## [Work required]
Would you output the whole listing below, exactly as it reads?

## [Geometry question dataset rows]
┄┄┄┄┄┄┄┄┄┄┄┄┄┄┄┄┄┄┄┄
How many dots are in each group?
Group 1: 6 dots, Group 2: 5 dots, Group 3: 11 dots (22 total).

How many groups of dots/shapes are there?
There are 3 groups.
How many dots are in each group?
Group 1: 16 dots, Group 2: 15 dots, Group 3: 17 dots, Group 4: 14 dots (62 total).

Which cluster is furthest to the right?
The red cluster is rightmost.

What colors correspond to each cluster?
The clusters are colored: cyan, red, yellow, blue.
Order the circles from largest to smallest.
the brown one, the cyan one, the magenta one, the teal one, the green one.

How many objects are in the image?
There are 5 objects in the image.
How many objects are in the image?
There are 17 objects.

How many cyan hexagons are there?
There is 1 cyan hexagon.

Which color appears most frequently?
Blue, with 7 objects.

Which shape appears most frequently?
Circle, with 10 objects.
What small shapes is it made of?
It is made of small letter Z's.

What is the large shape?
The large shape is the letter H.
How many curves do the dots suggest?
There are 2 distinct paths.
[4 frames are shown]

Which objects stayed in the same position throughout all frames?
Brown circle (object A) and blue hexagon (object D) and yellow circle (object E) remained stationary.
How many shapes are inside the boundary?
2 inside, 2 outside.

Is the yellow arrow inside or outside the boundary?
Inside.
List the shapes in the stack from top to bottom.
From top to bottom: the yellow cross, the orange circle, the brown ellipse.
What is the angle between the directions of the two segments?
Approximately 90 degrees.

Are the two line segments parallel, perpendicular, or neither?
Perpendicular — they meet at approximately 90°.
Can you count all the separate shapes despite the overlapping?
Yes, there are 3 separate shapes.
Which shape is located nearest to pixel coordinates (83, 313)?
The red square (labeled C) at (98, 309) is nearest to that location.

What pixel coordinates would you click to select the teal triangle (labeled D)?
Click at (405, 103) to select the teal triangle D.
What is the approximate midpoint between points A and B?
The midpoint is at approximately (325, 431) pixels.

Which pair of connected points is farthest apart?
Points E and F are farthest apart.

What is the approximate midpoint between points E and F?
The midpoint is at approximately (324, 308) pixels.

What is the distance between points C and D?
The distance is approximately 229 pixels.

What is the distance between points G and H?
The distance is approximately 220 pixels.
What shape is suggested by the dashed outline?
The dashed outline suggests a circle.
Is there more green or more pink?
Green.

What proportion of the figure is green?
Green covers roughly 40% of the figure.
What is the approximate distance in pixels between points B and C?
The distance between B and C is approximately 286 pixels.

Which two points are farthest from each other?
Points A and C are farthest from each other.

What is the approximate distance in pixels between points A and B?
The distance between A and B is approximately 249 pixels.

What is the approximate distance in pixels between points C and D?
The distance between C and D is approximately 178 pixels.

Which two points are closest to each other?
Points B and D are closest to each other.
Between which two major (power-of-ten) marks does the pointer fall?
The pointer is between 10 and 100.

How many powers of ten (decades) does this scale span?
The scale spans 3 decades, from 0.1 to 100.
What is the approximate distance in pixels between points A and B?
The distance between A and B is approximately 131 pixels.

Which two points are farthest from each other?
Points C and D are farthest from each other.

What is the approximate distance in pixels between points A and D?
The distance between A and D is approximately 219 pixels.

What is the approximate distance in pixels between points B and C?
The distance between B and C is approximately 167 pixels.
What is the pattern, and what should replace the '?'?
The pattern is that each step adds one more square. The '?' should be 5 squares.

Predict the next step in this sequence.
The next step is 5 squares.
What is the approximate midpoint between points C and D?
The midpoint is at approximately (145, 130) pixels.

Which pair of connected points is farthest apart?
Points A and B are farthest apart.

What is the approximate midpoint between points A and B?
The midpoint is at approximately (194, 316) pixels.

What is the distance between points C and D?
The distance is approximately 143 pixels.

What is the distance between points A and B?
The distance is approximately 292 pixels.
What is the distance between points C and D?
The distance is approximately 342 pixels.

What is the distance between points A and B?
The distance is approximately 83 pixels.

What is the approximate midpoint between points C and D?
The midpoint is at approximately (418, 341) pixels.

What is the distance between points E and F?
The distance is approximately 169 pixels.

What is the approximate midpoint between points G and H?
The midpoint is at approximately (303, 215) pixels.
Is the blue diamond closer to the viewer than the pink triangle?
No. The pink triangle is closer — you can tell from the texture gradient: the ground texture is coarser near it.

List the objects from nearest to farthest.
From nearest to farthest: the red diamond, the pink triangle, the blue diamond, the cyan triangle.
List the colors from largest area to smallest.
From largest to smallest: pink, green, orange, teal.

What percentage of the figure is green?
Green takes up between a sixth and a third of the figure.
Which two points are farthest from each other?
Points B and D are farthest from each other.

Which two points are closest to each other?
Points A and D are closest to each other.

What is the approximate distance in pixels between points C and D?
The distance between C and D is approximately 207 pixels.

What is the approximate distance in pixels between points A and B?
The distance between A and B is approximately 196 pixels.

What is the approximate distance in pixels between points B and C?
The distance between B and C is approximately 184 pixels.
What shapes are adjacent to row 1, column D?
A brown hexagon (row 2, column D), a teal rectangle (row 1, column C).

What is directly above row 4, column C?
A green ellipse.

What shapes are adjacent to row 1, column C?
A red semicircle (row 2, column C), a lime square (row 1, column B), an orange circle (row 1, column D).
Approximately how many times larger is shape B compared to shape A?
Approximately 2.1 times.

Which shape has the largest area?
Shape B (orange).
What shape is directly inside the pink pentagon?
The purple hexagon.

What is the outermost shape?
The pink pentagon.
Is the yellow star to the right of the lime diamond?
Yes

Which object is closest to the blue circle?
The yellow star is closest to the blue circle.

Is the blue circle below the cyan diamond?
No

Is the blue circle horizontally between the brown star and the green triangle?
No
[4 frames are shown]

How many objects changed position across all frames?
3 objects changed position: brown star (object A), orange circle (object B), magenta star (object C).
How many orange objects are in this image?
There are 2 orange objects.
┄┄┄┄┄┄┄┄┄┄┄┄┄┄┄┄┄┄┄┄
## [Finished task]
How many dots are in each group?
Group 1: 6 dots, Group 2: 5 dots, Group 3: 11 dots (22 total).

How many groups of dots/shapes are there?
There are 3 groups.
How many dots are in each group?
Group 1: 16 dots, Group 2: 15 dots, Group 3: 17 dots, Group 4: 14 dots (62 total).

Which cluster is furthest to the right?
The red cluster is rightmost.

What colors correspond to each cluster?
The clusters are colored: cyan, red, yellow, blue.
Order the circles from largest to smallest.
the brown one, the cyan one, the magenta one, the teal one, the green one.

How many objects are in the image?
There are 5 objects in the image.
How many objects are in the image?
There are 17 objects.

How many cyan hexagons are there?
There is 1 cyan hexagon.

Which color appears most frequently?
Blue, with 7 objects.

Which shape appears most frequently?
Circle, with 10 objects.
What small shapes is it made of?
It is made of small letter Z's.

What is the large shape?
The large shape is the letter H.
How many curves do the dots suggest?
There are 2 distinct paths.
[4 frames are shown]

Which objects stayed in the same position throughout all frames?
Brown circle (object A) and blue hexagon (object D) and yellow circle (object E) remained stationary.
How many shapes are inside the boundary?
2 inside, 2 outside.

Is the yellow arrow inside or outside the boundary?
Inside.
List the shapes in the stack from top to bottom.
From top to bottom: the yellow cross, the orange circle, the brown ellipse.
What is the angle between the directions of the two segments?
Approximately 90 degrees.

Are the two line segments parallel, perpendicular, or neither?
Perpendicular — they meet at approximately 90°.
Can you count all the separate shapes despite the overlapping?
Yes, there are 3 separate shapes.
Which shape is located nearest to pixel coordinates (83, 313)?
The red square (labeled C) at (98, 309) is nearest to that location.

What pixel coordinates would you click to select the teal triangle (labeled D)?
Click at (405, 103) to select the teal triangle D.
What is the approximate midpoint between points A and B?
The midpoint is at approximately (325, 431) pixels.

Which pair of connected points is farthest apart?
Points E and F are farthest apart.

What is the approximate midpoint between points E and F?
The midpoint is at approximately (324, 308) pixels.

What is the distance between points C and D?
The distance is approximately 229 pixels.

What is the distance between points G and H?
The distance is approximately 220 pixels.
What shape is suggested by the dashed outline?
The dashed outline suggests a circle.
Is there more green or more pink?
Green.

What proportion of the figure is green?
Green covers roughly 40% of the figure.
What is the approximate distance in pixels between points B and C?
The distance between B and C is approximately 286 pixels.

Which two points are farthest from each other?
Points A and C are farthest from each other.

What is the approximate distance in pixels between points A and B?
The distance between A and B is approximately 249 pixels.

What is the approximate distance in pixels between points C and D?
The distance between C and D is approximately 178 pixels.

Which two points are closest to each other?
Points B and D are closest to each other.
Between which two major (power-of-ten) marks does the pointer fall?
The pointer is between 10 and 100.

How many powers of ten (decades) does this scale span?
The scale spans 3 decades, from 0.1 to 100.
What is the approximate distance in pixels between points A and B?
The distance between A and B is approximately 131 pixels.

Which two points are farthest from each other?
Points C and D are farthest from each other.

What is the approximate distance in pixels between points A and D?
The distance between A and D is approximately 219 pixels.

What is the approximate distance in pixels between points B and C?
The distance between B and C is approximately 167 pixels.
What is the pattern, and what should replace the '?'?
The pattern is that each step adds one more square. The '?' should be 5 squares.

Predict the next step in this sequence.
The next step is 5 squares.
What is the approximate midpoint between points C and D?
The midpoint is at approximately (145, 130) pixels.

Which pair of connected points is farthest apart?
Points A and B are farthest apart.

What is the approximate midpoint between points A and B?
The midpoint is at approximately (194, 316) pixels.

What is the distance between points C and D?
The distance is approximately 143 pixels.

What is the distance between points A and B?
The distance is approximately 292 pixels.
What is the distance between points C and D?
The distance is approximately 342 pixels.

What is the distance between points A and B?
The distance is approximately 83 pixels.

What is the approximate midpoint between points C and D?
The midpoint is at approximately (418, 341) pixels.

What is the distance between points E and F?
The distance is approximately 169 pixels.

What is the approximate midpoint between points G and H?
The midpoint is at approximately (303, 215) pixels.
Is the blue diamond closer to the viewer than the pink triangle?
No. The pink triangle is closer — you can tell from the texture gradient: the ground texture is coarser near it.

List the objects from nearest to farthest.
From nearest to farthest: the red diamond, the pink triangle, the blue diamond, the cyan triangle.
List the colors from largest area to smallest.
From largest to smallest: pink, green, orange, teal.

What percentage of the figure is green?
Green takes up between a sixth and a third of the figure.
Which two points are farthest from each other?
Points B and D are farthest from each other.

Which two points are closest to each other?
Points A and D are closest to each other.

What is the approximate distance in pixels between points C and D?
The distance between C and D is approximately 207 pixels.

What is the approximate distance in pixels between points A and B?
The distance between A and B is approximately 196 pixels.

What is the approximate distance in pixels between points B and C?
The distance between B and C is approximately 184 pixels.
What shapes are adjacent to row 1, column D?
A brown hexagon (row 2, column D), a teal rectangle (row 1, column C).

What is directly above row 4, column C?
A green ellipse.

What shapes are adjacent to row 1, column C?
A red semicircle (row 2, column C), a lime square (row 1, column B), an orange circle (row 1, column D).
Approximately how many times larger is shape B compared to shape A?
Approximately 2.1 times.

Which shape has the largest area?
Shape B (orange).
What shape is directly inside the pink pentagon?
The purple hexagon.

What is the outermost shape?
The pink pentagon.
Is the yellow star to the right of the lime diamond?
Yes

Which object is closest to the blue circle?
The yellow star is closest to the blue circle.

Is the blue circle below the cyan diamond?
No

Is the blue circle horizontally between the brown star and the green triangle?
No
[4 frames are shown]

How many objects changed position across all frames?
3 objects changed position: brown star (object A), orange circle (object B), magenta star (object C).
How many orange objects are in this image?
There are 2 orange objects.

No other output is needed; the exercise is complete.